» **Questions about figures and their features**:
+-------+

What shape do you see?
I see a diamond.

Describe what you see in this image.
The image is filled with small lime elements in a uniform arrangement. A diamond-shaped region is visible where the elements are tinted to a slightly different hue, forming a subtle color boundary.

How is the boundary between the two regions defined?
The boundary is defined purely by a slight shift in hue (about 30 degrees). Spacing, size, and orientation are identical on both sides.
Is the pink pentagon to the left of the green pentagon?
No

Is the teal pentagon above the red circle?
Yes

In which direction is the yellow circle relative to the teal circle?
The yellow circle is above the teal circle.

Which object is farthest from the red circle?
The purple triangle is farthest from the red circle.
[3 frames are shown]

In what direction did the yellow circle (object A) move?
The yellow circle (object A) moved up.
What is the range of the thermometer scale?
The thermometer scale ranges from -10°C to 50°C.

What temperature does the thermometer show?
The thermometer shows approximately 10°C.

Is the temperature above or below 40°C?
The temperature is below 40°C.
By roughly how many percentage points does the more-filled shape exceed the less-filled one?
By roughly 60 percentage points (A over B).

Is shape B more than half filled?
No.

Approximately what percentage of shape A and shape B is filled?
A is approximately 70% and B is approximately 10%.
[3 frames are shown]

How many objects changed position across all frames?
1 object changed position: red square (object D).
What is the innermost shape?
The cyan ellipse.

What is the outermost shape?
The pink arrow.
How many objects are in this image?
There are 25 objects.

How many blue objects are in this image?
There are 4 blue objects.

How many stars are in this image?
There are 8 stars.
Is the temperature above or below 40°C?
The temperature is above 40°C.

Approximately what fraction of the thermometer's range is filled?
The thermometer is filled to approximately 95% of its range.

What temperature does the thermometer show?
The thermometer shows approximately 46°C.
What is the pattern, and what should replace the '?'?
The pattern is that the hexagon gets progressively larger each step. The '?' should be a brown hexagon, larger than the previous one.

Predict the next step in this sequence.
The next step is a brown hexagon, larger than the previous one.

+-------+

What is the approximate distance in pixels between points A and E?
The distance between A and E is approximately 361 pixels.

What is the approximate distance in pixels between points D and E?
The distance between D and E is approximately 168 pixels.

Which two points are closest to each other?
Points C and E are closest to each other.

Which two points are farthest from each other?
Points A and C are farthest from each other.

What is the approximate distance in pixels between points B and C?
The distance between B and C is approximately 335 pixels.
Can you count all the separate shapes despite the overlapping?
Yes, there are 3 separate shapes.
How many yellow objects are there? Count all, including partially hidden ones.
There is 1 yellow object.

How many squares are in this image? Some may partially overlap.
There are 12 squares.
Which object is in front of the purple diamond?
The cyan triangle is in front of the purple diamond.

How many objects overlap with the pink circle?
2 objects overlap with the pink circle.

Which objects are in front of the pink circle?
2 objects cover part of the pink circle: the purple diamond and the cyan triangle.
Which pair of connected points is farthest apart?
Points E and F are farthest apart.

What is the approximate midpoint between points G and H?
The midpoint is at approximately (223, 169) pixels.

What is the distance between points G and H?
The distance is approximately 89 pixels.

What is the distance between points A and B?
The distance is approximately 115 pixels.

+-------+

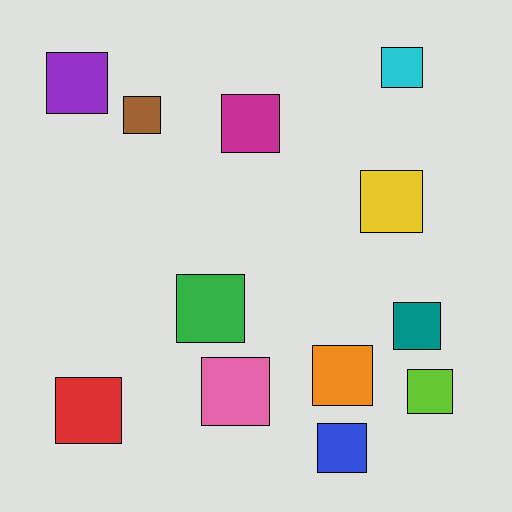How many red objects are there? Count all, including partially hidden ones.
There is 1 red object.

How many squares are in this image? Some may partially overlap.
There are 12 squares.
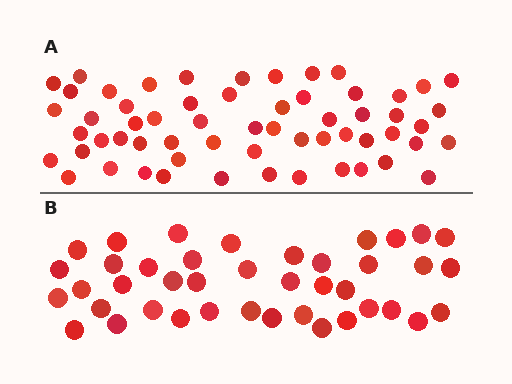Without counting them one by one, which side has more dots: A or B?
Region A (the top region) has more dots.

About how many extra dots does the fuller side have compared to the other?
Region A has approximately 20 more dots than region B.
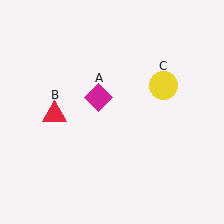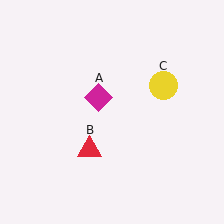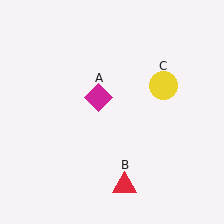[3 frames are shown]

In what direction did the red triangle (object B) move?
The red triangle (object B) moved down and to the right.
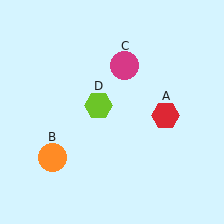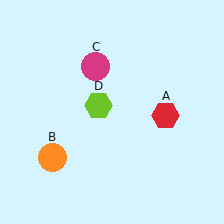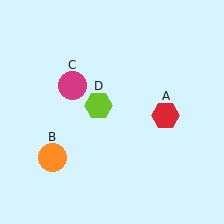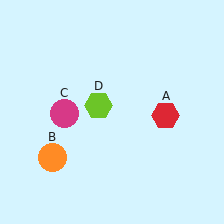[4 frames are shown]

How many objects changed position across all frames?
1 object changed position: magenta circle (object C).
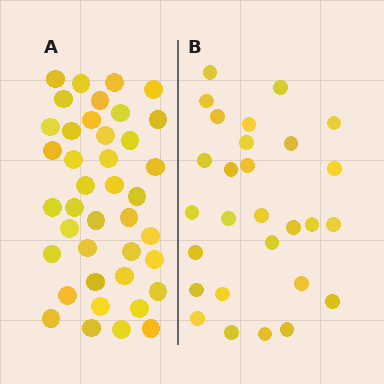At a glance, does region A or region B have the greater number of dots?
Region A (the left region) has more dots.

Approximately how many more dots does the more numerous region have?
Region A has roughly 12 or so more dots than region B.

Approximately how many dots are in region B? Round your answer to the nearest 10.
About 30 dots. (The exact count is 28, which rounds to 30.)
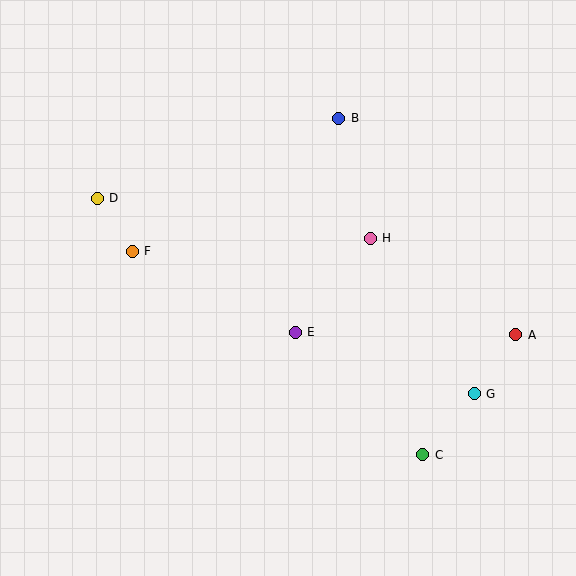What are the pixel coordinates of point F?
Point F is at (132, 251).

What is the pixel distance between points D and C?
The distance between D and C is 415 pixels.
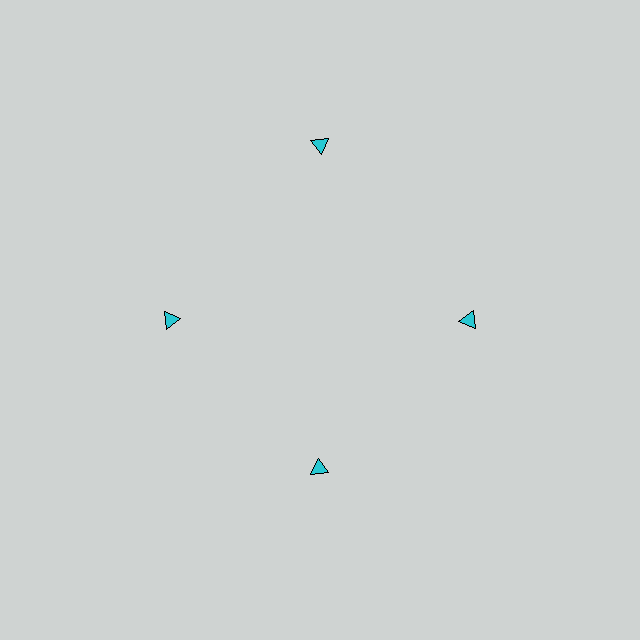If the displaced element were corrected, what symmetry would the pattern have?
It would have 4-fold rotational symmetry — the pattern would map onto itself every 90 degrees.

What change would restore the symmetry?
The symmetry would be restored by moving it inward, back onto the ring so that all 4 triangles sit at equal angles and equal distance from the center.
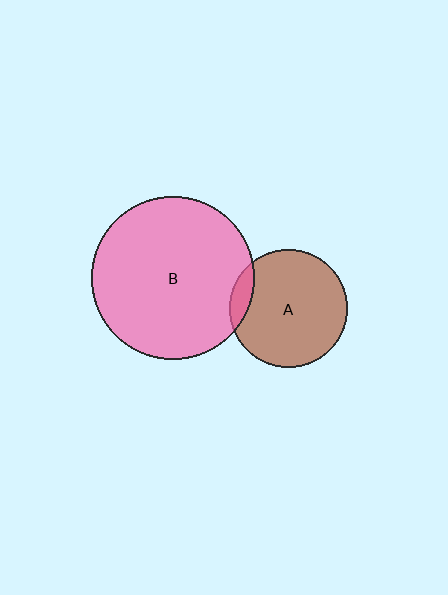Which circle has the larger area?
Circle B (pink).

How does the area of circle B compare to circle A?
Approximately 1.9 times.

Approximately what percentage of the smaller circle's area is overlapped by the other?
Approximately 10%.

+-------+

» **Set task**: Write out exactly the lines from the one that has "How many red" down to the one that has "[4 frames are shown]", including both. Pictures stay out of the copy.

» **The response**:
How many red objects are there? Count all, including partially hidden ones.
There is 1 red object.

How many squares are in this image? Some may partially overlap.
There are 12 squares.
Without counting them one by one, which side has more dots: A or B?
Region A (the top region) has more dots.

About how many extra dots does the fuller side have compared to the other?
Region A has approximately 20 more dots than region B.
[3 frames are shown]

In what direction did the red triangle (object B) move?
The red triangle (object B) moved down and to the right.
[4 frames are shown]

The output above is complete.